# Raw records
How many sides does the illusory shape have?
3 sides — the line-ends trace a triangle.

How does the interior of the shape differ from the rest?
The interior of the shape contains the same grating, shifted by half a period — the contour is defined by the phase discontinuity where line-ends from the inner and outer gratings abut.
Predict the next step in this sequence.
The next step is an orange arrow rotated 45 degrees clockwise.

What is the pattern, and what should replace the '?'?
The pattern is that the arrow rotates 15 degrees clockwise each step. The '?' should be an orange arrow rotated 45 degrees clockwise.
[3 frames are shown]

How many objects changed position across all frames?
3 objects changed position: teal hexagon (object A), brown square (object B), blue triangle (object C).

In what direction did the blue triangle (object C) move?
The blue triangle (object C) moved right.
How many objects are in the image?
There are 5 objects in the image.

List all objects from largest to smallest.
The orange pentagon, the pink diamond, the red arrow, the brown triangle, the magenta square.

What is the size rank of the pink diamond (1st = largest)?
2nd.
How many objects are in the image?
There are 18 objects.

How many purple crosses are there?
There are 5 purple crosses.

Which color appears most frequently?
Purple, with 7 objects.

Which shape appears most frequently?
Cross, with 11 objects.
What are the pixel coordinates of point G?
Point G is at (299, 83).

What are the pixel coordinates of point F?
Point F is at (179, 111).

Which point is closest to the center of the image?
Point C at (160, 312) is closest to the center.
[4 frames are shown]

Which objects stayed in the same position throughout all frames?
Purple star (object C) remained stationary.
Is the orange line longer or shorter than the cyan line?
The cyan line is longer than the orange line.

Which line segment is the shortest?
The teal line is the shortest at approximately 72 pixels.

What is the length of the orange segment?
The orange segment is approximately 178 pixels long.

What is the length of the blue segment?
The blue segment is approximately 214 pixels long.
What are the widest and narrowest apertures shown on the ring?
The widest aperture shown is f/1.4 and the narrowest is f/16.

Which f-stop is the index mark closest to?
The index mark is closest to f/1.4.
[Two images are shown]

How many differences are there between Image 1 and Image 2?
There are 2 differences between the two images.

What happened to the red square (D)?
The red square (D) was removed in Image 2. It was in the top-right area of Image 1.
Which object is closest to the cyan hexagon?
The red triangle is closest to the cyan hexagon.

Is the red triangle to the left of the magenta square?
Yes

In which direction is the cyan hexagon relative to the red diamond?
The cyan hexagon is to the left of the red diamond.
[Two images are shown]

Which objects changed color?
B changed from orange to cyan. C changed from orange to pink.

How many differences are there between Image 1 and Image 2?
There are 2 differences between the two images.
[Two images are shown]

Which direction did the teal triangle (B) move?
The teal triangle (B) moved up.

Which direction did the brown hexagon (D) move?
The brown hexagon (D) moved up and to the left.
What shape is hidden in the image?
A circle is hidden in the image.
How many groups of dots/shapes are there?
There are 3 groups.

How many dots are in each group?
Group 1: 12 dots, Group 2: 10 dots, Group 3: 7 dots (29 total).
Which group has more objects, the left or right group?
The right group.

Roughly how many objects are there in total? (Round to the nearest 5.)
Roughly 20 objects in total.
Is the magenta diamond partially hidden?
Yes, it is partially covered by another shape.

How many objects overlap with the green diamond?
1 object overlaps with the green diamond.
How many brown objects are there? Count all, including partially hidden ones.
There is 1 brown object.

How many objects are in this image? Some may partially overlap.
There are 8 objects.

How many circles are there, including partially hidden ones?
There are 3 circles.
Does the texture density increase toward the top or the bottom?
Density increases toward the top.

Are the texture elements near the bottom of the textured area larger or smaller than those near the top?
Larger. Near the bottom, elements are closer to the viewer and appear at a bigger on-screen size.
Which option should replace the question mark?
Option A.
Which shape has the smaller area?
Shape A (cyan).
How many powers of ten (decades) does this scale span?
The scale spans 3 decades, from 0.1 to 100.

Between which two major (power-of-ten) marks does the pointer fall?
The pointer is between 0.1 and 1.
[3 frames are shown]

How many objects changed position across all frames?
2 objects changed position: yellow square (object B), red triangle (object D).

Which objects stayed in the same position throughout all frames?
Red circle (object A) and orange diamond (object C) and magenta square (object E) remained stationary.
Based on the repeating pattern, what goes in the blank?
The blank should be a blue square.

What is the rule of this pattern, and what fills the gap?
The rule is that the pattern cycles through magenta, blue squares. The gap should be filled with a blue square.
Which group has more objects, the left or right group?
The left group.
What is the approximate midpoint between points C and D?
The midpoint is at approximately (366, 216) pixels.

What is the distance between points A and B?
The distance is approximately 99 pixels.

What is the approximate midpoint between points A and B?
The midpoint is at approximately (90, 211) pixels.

# Instructions for the task
Restate the whole listing exactly, leaving out nothing.

# Answer to this exercise
How many sides does the illusory shape have?
3 sides — the line-ends trace a triangle.

How does the interior of the shape differ from the rest?
The interior of the shape contains the same grating, shifted by half a period — the contour is defined by the phase discontinuity where line-ends from the inner and outer gratings abut.
Predict the next step in this sequence.
The next step is an orange arrow rotated 45 degrees clockwise.

What is the pattern, and what should replace the '?'?
The pattern is that the arrow rotates 15 degrees clockwise each step. The '?' should be an orange arrow rotated 45 degrees clockwise.
[3 frames are shown]

How many objects changed position across all frames?
3 objects changed position: teal hexagon (object A), brown square (object B), blue triangle (object C).

In what direction did the blue triangle (object C) move?
The blue triangle (object C) moved right.
How many objects are in the image?
There are 5 objects in the image.

List all objects from largest to smallest.
The orange pentagon, the pink diamond, the red arrow, the brown triangle, the magenta square.

What is the size rank of the pink diamond (1st = largest)?
2nd.
How many objects are in the image?
There are 18 objects.

How many purple crosses are there?
There are 5 purple crosses.

Which color appears most frequently?
Purple, with 7 objects.

Which shape appears most frequently?
Cross, with 11 objects.
What are the pixel coordinates of point G?
Point G is at (299, 83).

What are the pixel coordinates of point F?
Point F is at (179, 111).

Which point is closest to the center of the image?
Point C at (160, 312) is closest to the center.
[4 frames are shown]

Which objects stayed in the same position throughout all frames?
Purple star (object C) remained stationary.
Is the orange line longer or shorter than the cyan line?
The cyan line is longer than the orange line.

Which line segment is the shortest?
The teal line is the shortest at approximately 72 pixels.

What is the length of the orange segment?
The orange segment is approximately 178 pixels long.

What is the length of the blue segment?
The blue segment is approximately 214 pixels long.
What are the widest and narrowest apertures shown on the ring?
The widest aperture shown is f/1.4 and the narrowest is f/16.

Which f-stop is the index mark closest to?
The index mark is closest to f/1.4.
[Two images are shown]

How many differences are there between Image 1 and Image 2?
There are 2 differences between the two images.

What happened to the red square (D)?
The red square (D) was removed in Image 2. It was in the top-right area of Image 1.
Which object is closest to the cyan hexagon?
The red triangle is closest to the cyan hexagon.

Is the red triangle to the left of the magenta square?
Yes

In which direction is the cyan hexagon relative to the red diamond?
The cyan hexagon is to the left of the red diamond.
[Two images are shown]

Which objects changed color?
B changed from orange to cyan. C changed from orange to pink.

How many differences are there between Image 1 and Image 2?
There are 2 differences between the two images.
[Two images are shown]

Which direction did the teal triangle (B) move?
The teal triangle (B) moved up.

Which direction did the brown hexagon (D) move?
The brown hexagon (D) moved up and to the left.
What shape is hidden in the image?
A circle is hidden in the image.
How many groups of dots/shapes are there?
There are 3 groups.

How many dots are in each group?
Group 1: 12 dots, Group 2: 10 dots, Group 3: 7 dots (29 total).
Which group has more objects, the left or right group?
The right group.

Roughly how many objects are there in total? (Round to the nearest 5.)
Roughly 20 objects in total.
Is the magenta diamond partially hidden?
Yes, it is partially covered by another shape.

How many objects overlap with the green diamond?
1 object overlaps with the green diamond.
How many brown objects are there? Count all, including partially hidden ones.
There is 1 brown object.

How many objects are in this image? Some may partially overlap.
There are 8 objects.

How many circles are there, including partially hidden ones?
There are 3 circles.
Does the texture density increase toward the top or the bottom?
Density increases toward the top.

Are the texture elements near the bottom of the textured area larger or smaller than those near the top?
Larger. Near the bottom, elements are closer to the viewer and appear at a bigger on-screen size.
Which option should replace the question mark?
Option A.
Which shape has the smaller area?
Shape A (cyan).
How many powers of ten (decades) does this scale span?
The scale spans 3 decades, from 0.1 to 100.

Between which two major (power-of-ten) marks does the pointer fall?
The pointer is between 0.1 and 1.
[3 frames are shown]

How many objects changed position across all frames?
2 objects changed position: yellow square (object B), red triangle (object D).

Which objects stayed in the same position throughout all frames?
Red circle (object A) and orange diamond (object C) and magenta square (object E) remained stationary.
Based on the repeating pattern, what goes in the blank?
The blank should be a blue square.

What is the rule of this pattern, and what fills the gap?
The rule is that the pattern cycles through magenta, blue squares. The gap should be filled with a blue square.
Which group has more objects, the left or right group?
The left group.
What is the approximate midpoint between points C and D?
The midpoint is at approximately (366, 216) pixels.

What is the distance between points A and B?
The distance is approximately 99 pixels.

What is the approximate midpoint between points A and B?
The midpoint is at approximately (90, 211) pixels.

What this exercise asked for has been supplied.